WHAT IS EXPECTED: All of the data below should be printed again word for word, pictures excluded.

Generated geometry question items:
++++

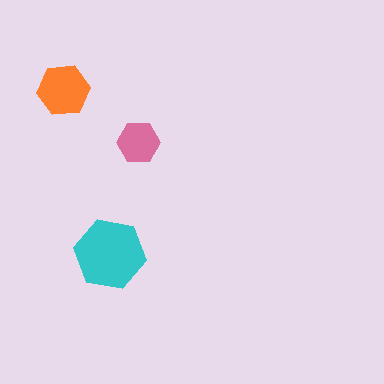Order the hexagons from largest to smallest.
the cyan one, the orange one, the pink one.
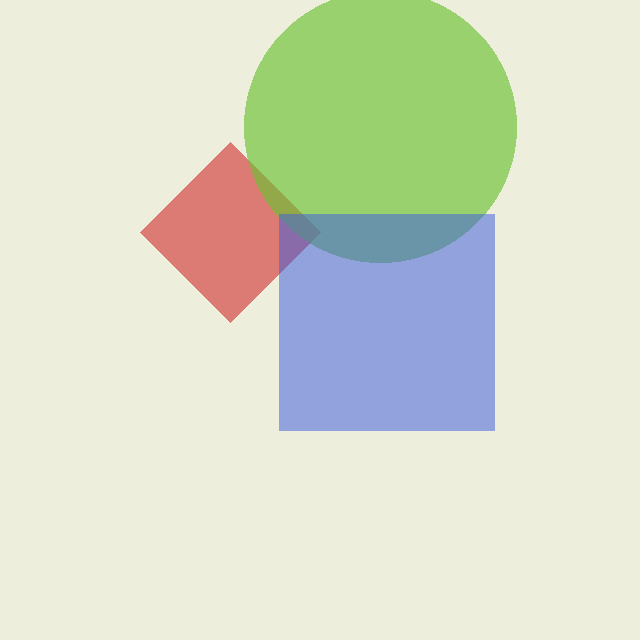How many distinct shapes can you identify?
There are 3 distinct shapes: a red diamond, a lime circle, a blue square.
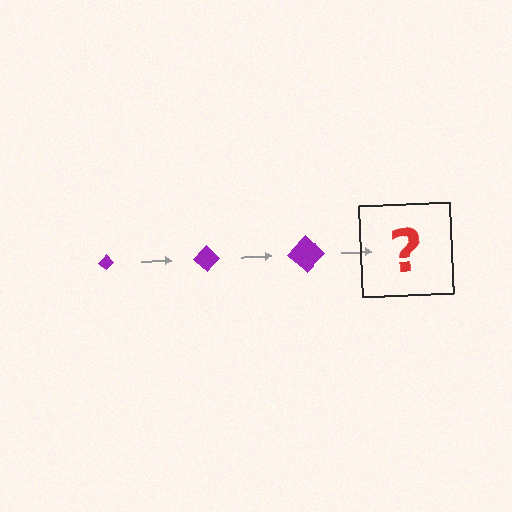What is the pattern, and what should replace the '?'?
The pattern is that the diamond gets progressively larger each step. The '?' should be a purple diamond, larger than the previous one.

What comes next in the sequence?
The next element should be a purple diamond, larger than the previous one.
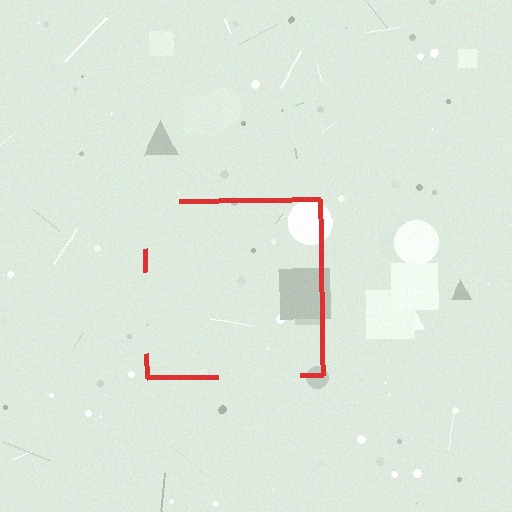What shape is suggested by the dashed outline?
The dashed outline suggests a square.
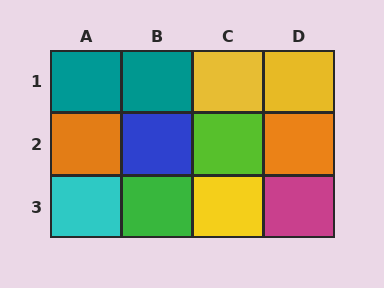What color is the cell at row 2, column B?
Blue.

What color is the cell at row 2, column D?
Orange.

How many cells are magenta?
1 cell is magenta.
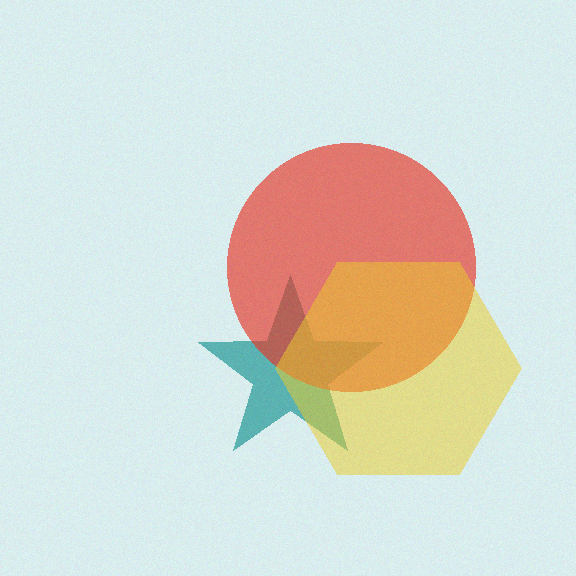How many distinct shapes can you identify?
There are 3 distinct shapes: a teal star, a red circle, a yellow hexagon.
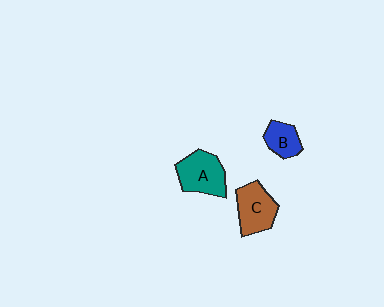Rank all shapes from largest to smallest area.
From largest to smallest: A (teal), C (brown), B (blue).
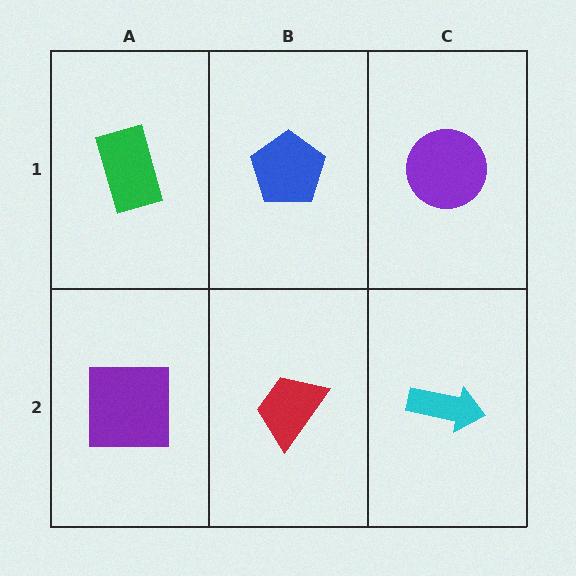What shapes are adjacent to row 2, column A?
A green rectangle (row 1, column A), a red trapezoid (row 2, column B).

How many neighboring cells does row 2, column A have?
2.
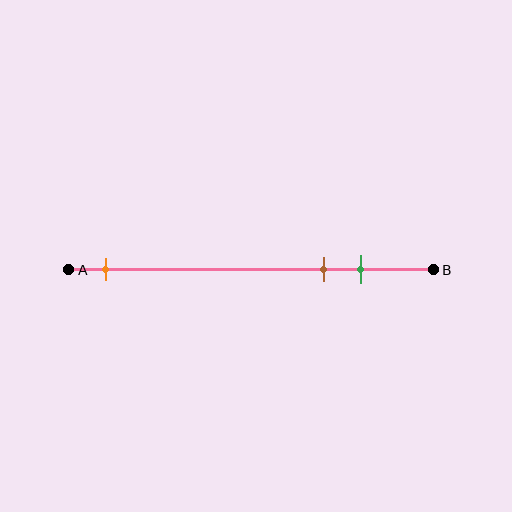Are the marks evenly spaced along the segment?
No, the marks are not evenly spaced.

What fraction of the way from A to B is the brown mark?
The brown mark is approximately 70% (0.7) of the way from A to B.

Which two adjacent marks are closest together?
The brown and green marks are the closest adjacent pair.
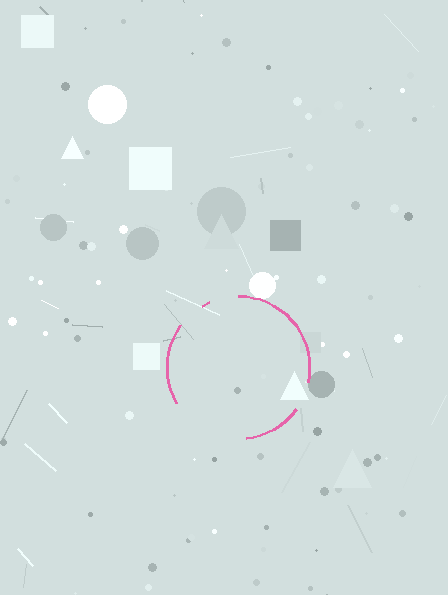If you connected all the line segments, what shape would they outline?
They would outline a circle.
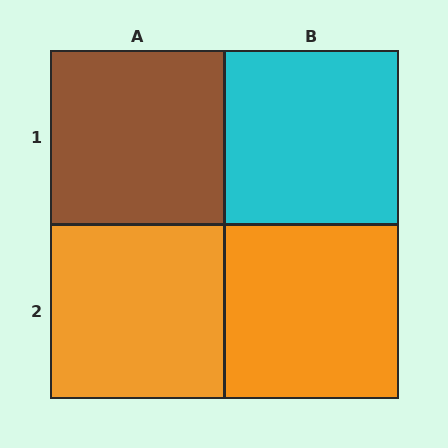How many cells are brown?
1 cell is brown.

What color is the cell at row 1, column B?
Cyan.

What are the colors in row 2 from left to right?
Orange, orange.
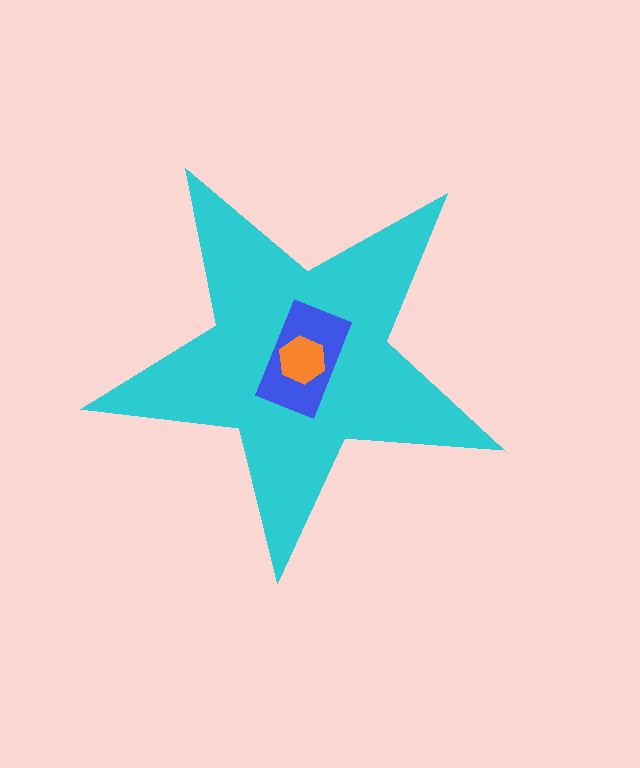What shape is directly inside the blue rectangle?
The orange hexagon.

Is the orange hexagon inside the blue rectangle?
Yes.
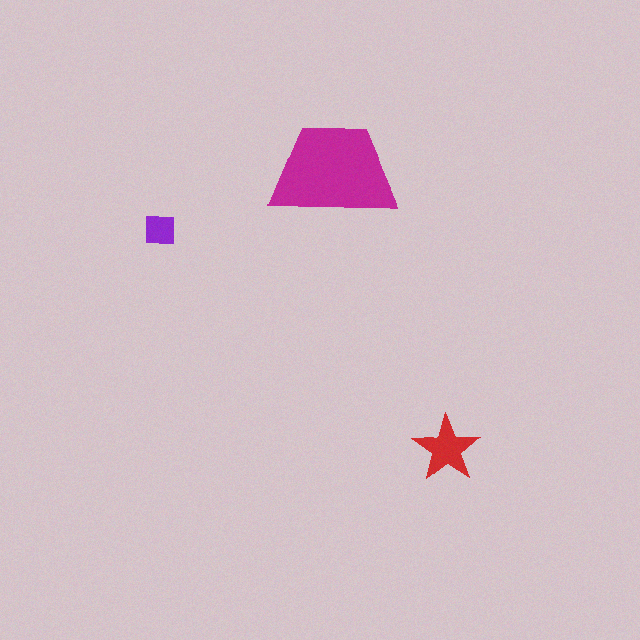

++++

EXERCISE ANSWER:
Order the hexagons from largest to smallest.
the cyan one, the orange one, the pink one.
How many distinct shapes can you identify?
There are 3 distinct shapes: a red diamond, a lime circle, a blue square.
What is the pattern, and what should replace the '?'?
The pattern is that the diamond gets progressively larger each step. The '?' should be a purple diamond, larger than the previous one.

What comes next in the sequence?
The next element should be a purple diamond, larger than the previous one.
What shape is suggested by the dashed outline?
The dashed outline suggests a square.
What color is the cell at row 2, column B?
Blue.

What color is the cell at row 2, column D?
Orange.

How many cells are magenta?
1 cell is magenta.
How many distinct shapes can you identify?
There are 3 distinct shapes: a teal star, a red circle, a yellow hexagon.
Rank all shapes from largest to smallest area.
From largest to smallest: A (teal), C (brown), B (blue).
What shapes are adjacent to row 2, column A?
A green rectangle (row 1, column A), a red trapezoid (row 2, column B).

How many neighboring cells does row 2, column A have?
2.
Are the marks evenly spaced along the segment?
No, the marks are not evenly spaced.

What fraction of the way from A to B is the brown mark?
The brown mark is approximately 70% (0.7) of the way from A to B.

Which two adjacent marks are closest together?
The brown and green marks are the closest adjacent pair.
If you connected all the line segments, what shape would they outline?
They would outline a circle.
How many cells are brown?
1 cell is brown.

What color is the cell at row 1, column B?
Cyan.

What are the colors in row 2 from left to right?
Orange, orange.
What shape is directly inside the blue rectangle?
The orange hexagon.

Is the orange hexagon inside the blue rectangle?
Yes.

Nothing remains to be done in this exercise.